• WHAT THE TASK ASKS:
Begin at the line that holds "How many degrees" and copy each line exactly until the data below ends, including that last line but no pictures.

• TASK DATA:
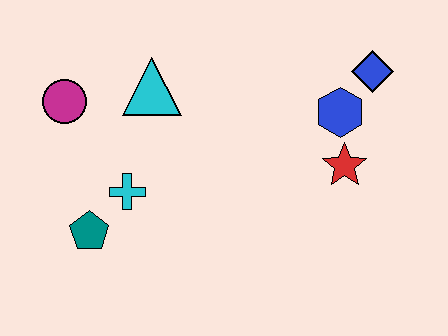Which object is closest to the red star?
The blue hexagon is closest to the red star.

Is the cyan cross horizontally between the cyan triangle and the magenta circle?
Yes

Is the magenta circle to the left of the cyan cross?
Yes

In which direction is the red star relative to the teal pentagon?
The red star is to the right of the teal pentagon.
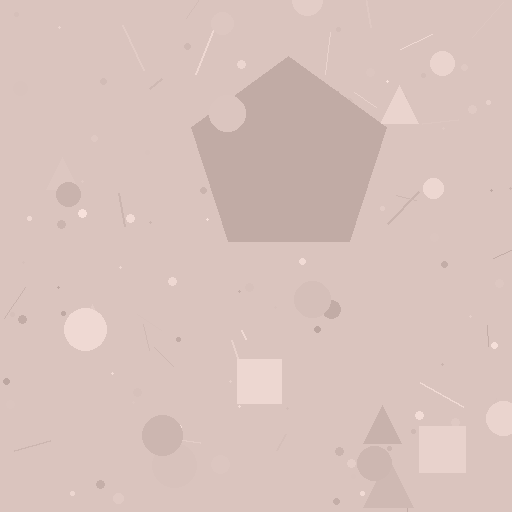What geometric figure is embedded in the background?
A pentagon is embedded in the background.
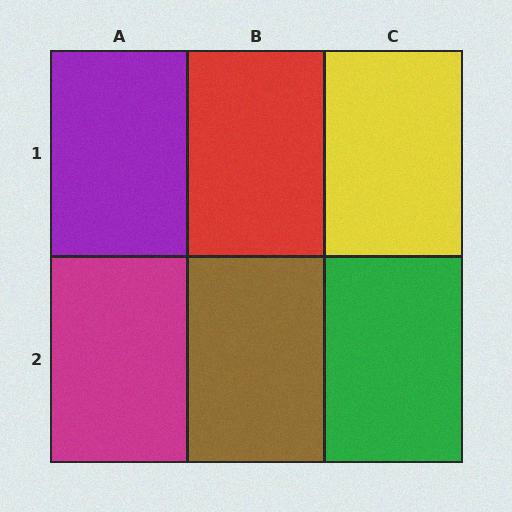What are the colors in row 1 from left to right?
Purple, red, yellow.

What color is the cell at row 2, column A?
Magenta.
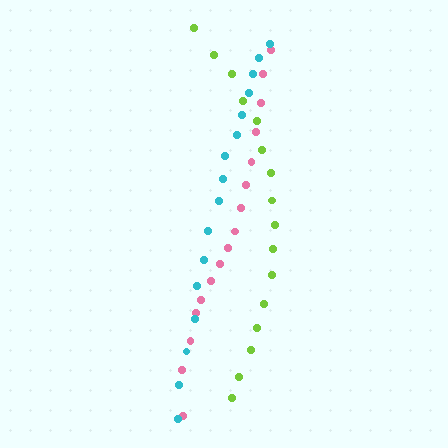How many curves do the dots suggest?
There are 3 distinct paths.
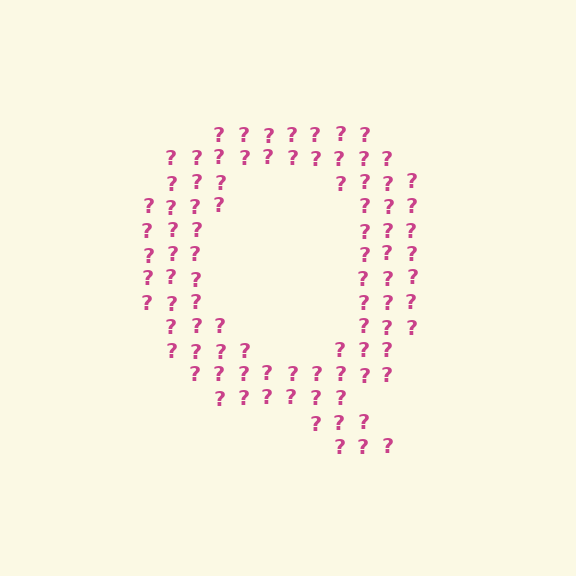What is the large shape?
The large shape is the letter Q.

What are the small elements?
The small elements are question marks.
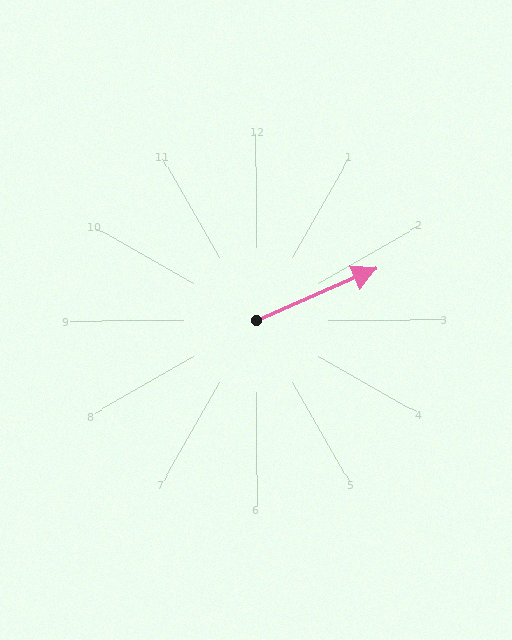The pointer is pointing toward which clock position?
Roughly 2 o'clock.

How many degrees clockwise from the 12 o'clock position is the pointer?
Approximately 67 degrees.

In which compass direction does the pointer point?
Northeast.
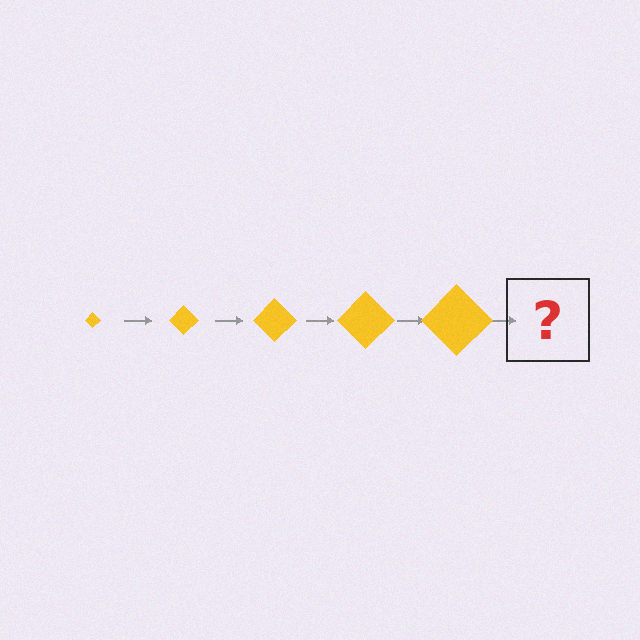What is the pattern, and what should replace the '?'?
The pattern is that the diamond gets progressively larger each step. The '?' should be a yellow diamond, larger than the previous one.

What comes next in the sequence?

• OUTPUT:
How many degrees clockwise from the 12 o'clock position is the pointer?
Approximately 67 degrees.

In which compass direction does the pointer point?
Northeast.
What is the pattern, and what should replace the '?'?
The pattern is that the diamond gets progressively larger each step. The '?' should be a yellow diamond, larger than the previous one.

What comes next in the sequence?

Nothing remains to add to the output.